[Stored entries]
* * *

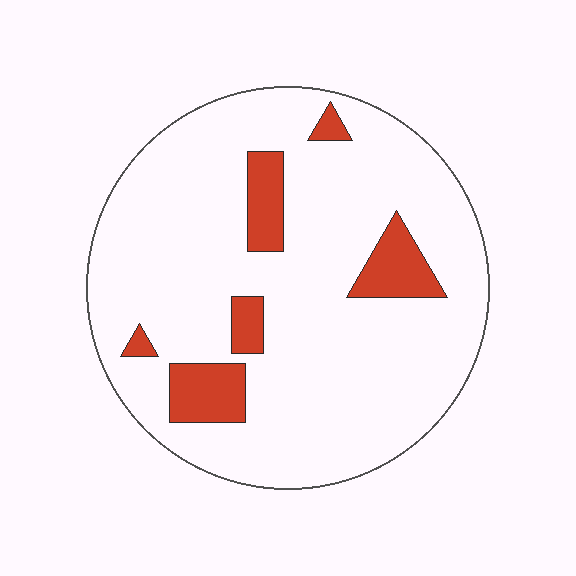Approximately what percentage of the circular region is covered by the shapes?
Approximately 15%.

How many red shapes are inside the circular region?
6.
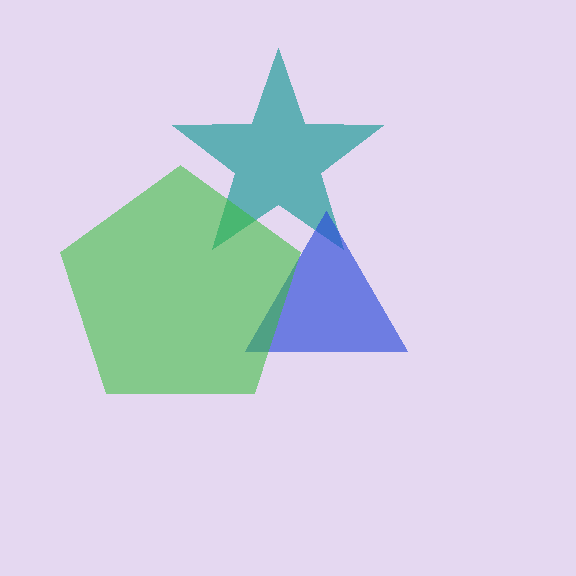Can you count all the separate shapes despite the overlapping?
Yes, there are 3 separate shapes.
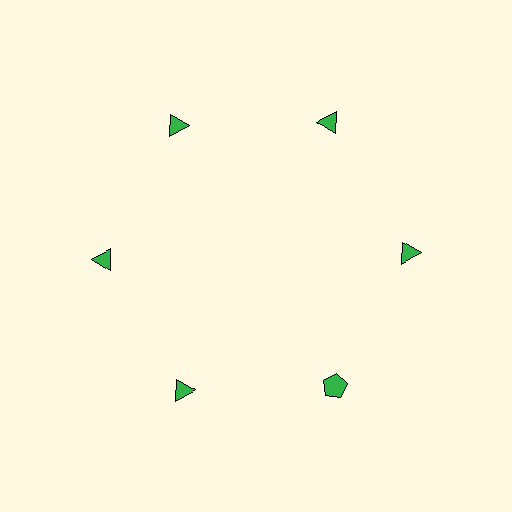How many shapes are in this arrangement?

* * *

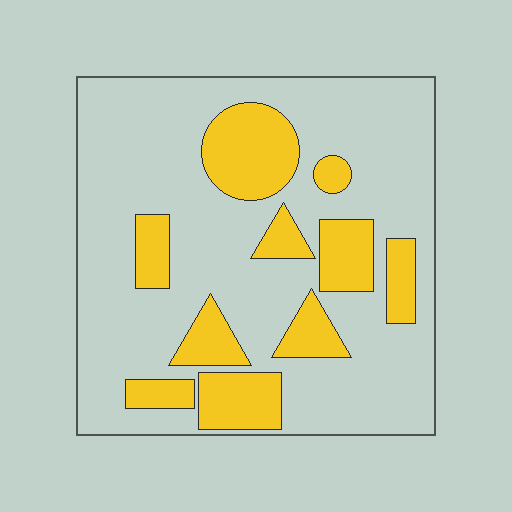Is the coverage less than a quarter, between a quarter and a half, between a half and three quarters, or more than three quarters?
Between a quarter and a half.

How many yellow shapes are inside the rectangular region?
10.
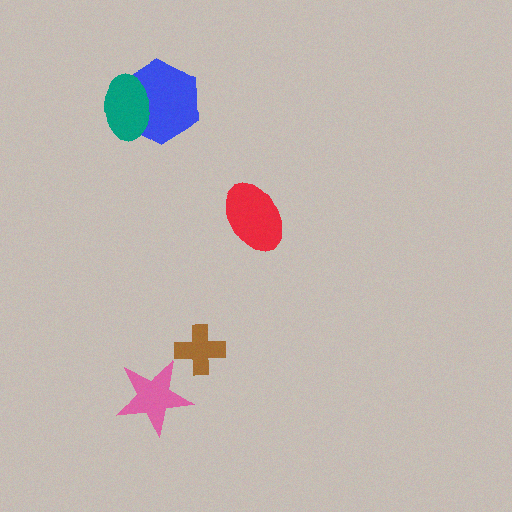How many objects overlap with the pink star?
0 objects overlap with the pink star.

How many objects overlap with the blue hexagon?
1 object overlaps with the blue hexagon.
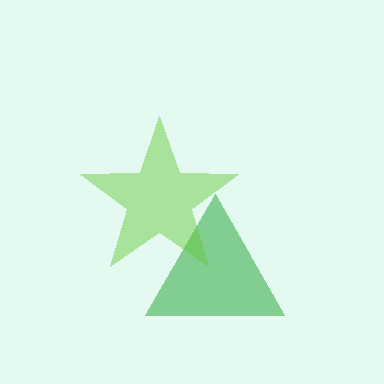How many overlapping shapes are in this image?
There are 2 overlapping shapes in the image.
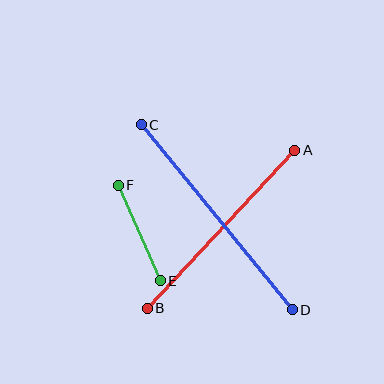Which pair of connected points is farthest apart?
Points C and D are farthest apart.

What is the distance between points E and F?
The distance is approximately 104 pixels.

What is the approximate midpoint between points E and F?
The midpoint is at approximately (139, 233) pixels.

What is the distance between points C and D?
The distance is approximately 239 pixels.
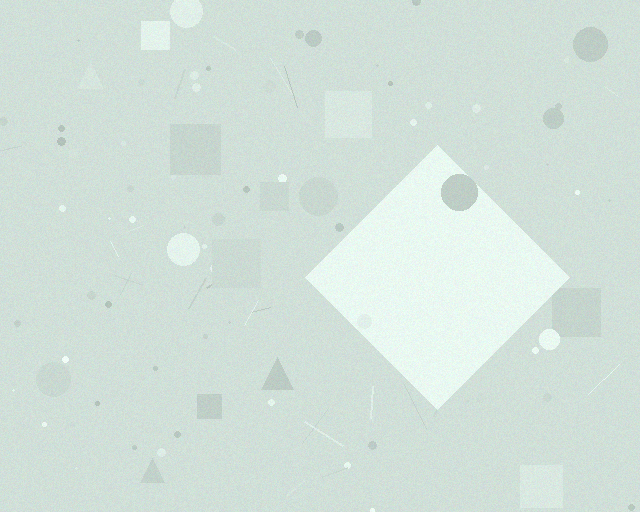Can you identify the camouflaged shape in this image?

* * *

SET EXERCISE
Using the entries above, reproduce word for word only the lines from the one that contains "Can you count" to the one that contains "How many shapes are in this arrangement?", both ends included, and drop every picture.

FINAL RESULT
Can you count all the separate shapes despite the overlapping?
Yes, there are 3 separate shapes.
How many shapes are in this arrangement?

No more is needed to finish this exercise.